# Data provided:
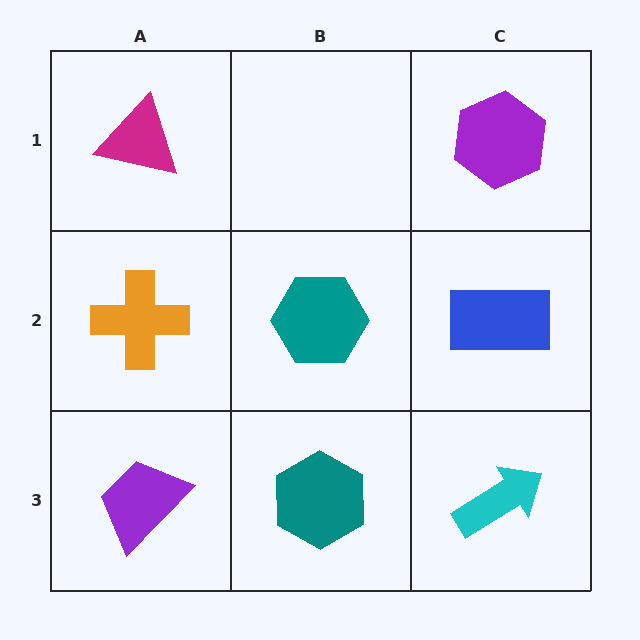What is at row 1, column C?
A purple hexagon.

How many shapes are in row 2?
3 shapes.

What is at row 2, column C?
A blue rectangle.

# What the task asks:
Extract the full listing above verbatim; pictures are to be left out of the copy.

# Solution for this exercise:
What is at row 1, column C?
A purple hexagon.

How many shapes are in row 2?
3 shapes.

What is at row 2, column C?
A blue rectangle.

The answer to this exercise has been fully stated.